--- Begin Data provided ---
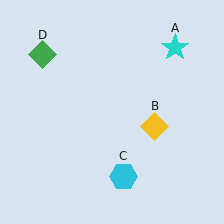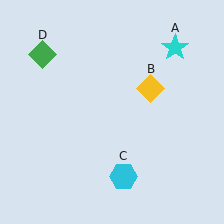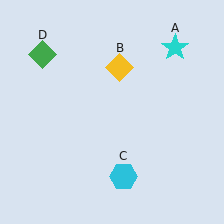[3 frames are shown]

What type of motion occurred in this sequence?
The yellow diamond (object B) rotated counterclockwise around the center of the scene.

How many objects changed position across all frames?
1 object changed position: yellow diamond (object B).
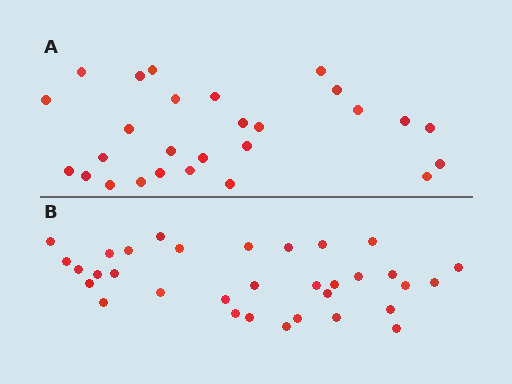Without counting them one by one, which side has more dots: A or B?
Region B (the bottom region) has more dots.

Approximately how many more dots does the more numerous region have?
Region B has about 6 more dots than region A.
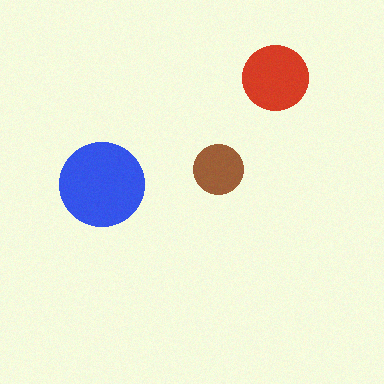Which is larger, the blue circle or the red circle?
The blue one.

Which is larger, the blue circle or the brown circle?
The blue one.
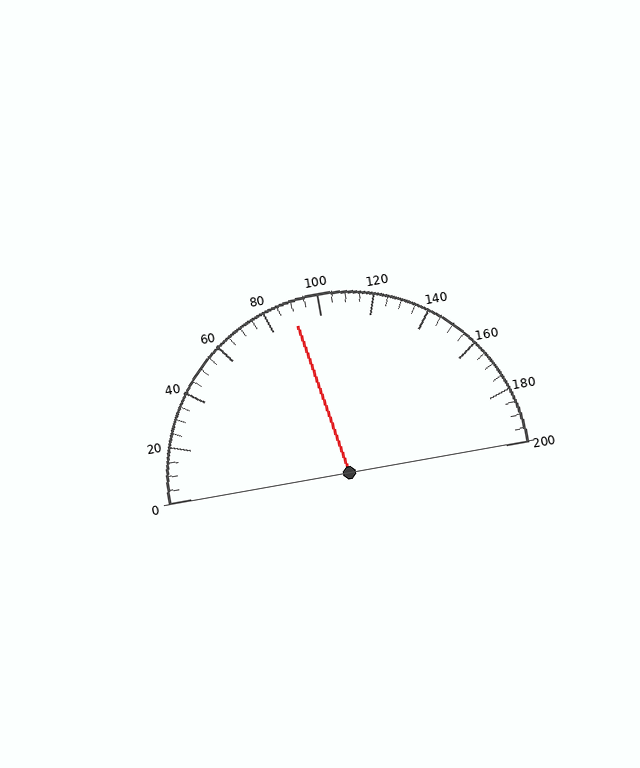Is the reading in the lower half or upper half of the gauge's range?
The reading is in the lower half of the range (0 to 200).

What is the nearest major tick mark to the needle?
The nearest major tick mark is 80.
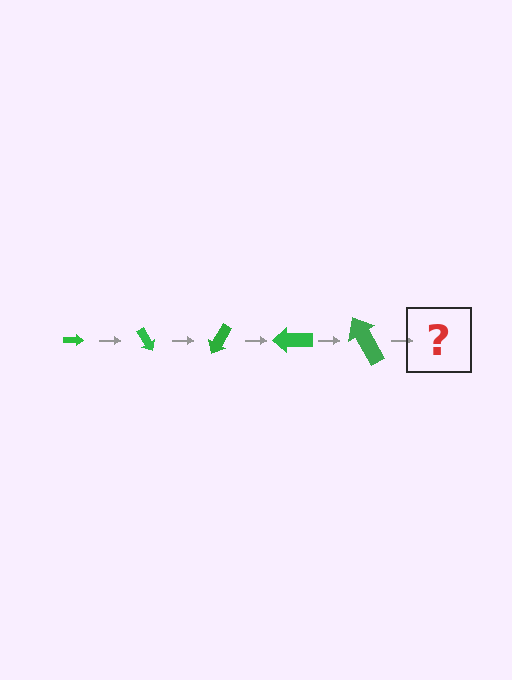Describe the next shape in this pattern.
--- End Data provided ---
--- Begin Data provided ---
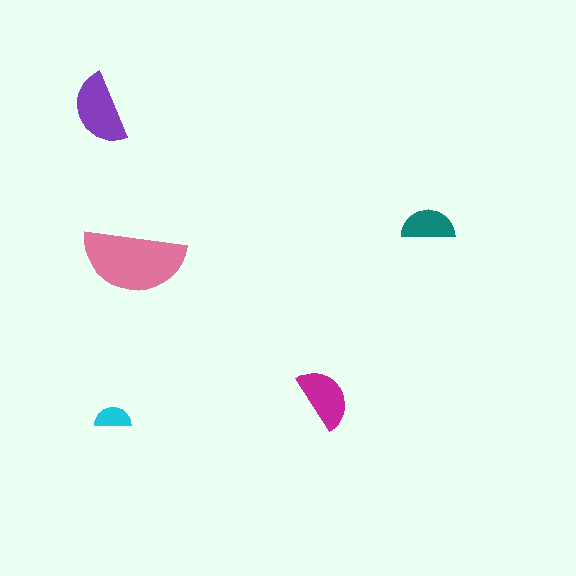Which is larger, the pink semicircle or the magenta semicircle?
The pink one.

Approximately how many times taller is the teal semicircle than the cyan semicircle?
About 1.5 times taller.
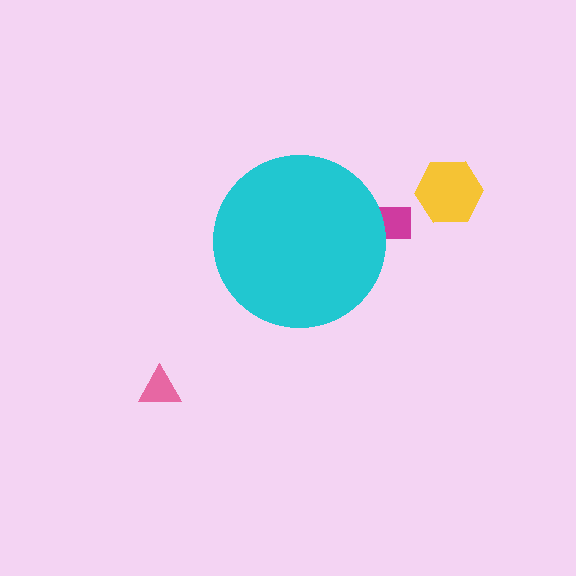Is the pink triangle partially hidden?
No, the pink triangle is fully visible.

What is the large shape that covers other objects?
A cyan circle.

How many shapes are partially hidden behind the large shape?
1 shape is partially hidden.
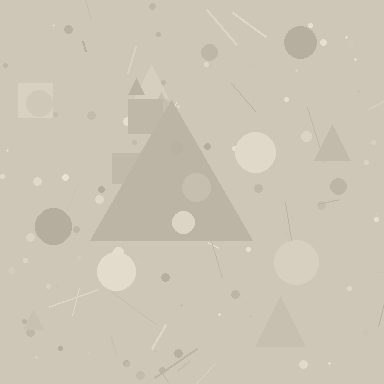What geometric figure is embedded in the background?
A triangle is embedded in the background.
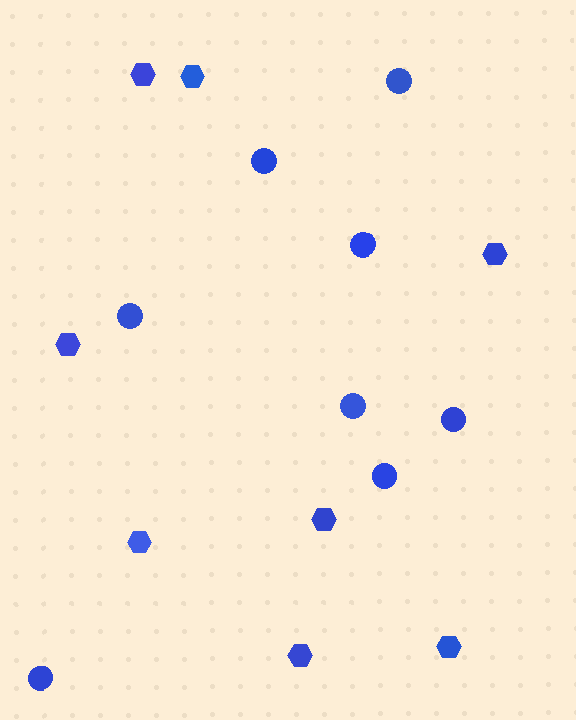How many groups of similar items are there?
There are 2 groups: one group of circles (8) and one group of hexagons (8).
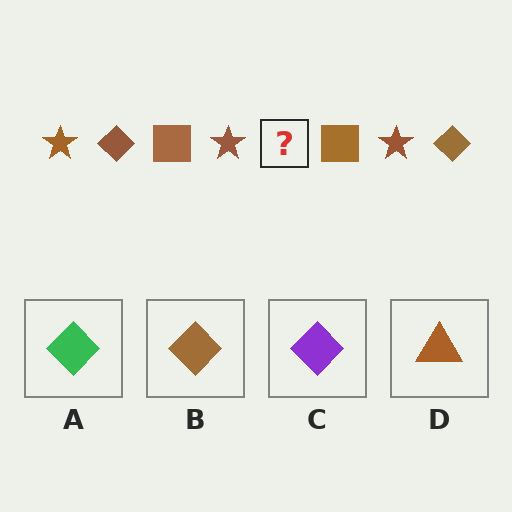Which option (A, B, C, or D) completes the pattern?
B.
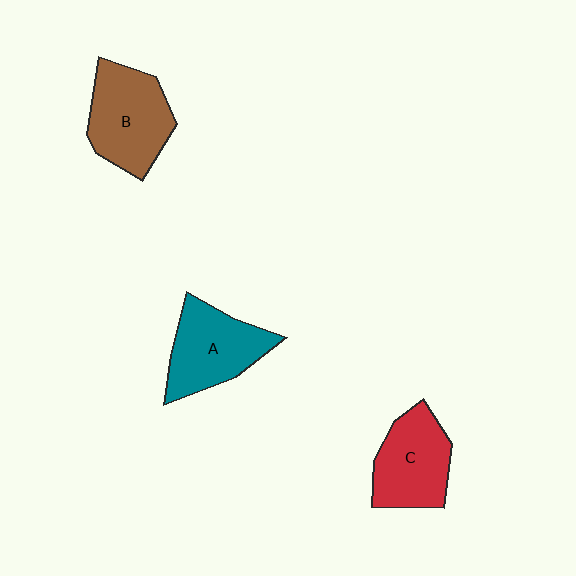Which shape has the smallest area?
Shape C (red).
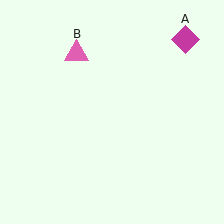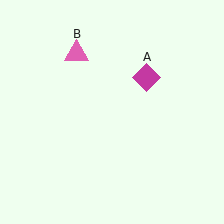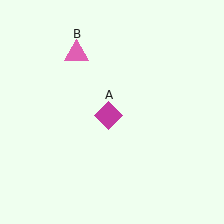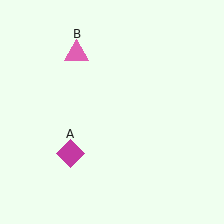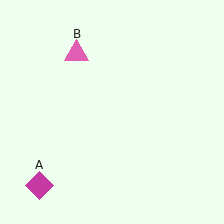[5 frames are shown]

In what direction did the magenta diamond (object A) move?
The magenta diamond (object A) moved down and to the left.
--- End Data provided ---
--- Begin Data provided ---
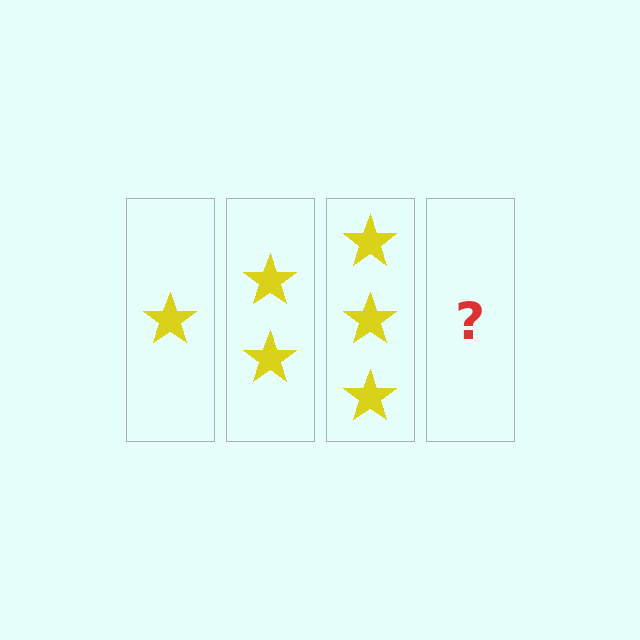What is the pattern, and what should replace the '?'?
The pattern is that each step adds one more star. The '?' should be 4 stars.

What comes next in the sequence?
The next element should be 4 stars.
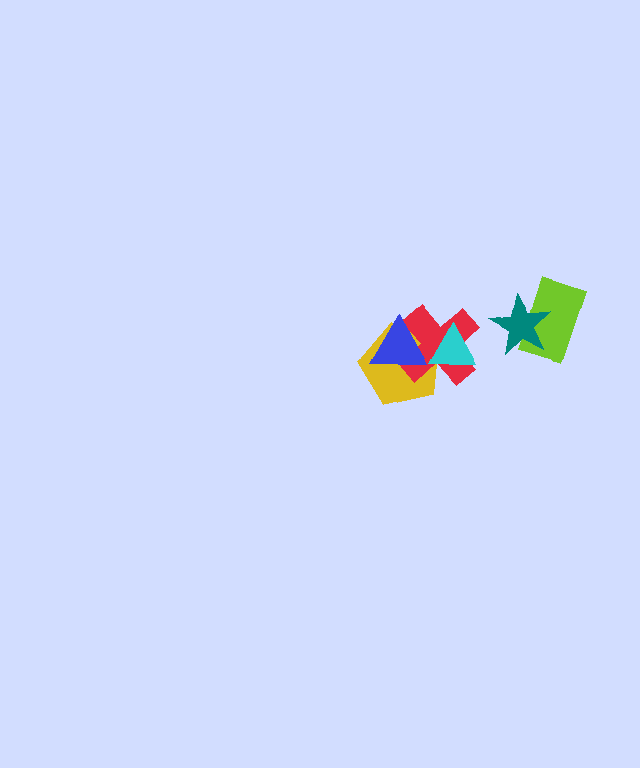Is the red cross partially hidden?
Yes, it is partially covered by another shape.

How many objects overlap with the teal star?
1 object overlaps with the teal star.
--- End Data provided ---
> [What is required]:
Begin with the line that contains "How many objects changed", end with the line that contains "Describe the next shape in this pattern.", and set down every line in that range exactly as it stands, minus the pictures.

> [Reply to the task]:
How many objects changed position across all frames?
1 object changed position: yellow diamond (object B).
Without counting them one by one, which side has more dots: A or B?
Region B (the bottom region) has more dots.

Approximately how many more dots does the more numerous region have?
Region B has about 6 more dots than region A.
Which is larger, the blue circle or the red circle?
The blue one.

Which is larger, the blue circle or the brown circle?
The blue one.
Is the reading in the lower half or upper half of the gauge's range?
The reading is in the lower half of the range (0 to 200).

What is the nearest major tick mark to the needle?
The nearest major tick mark is 80.
Describe the next shape in this pattern.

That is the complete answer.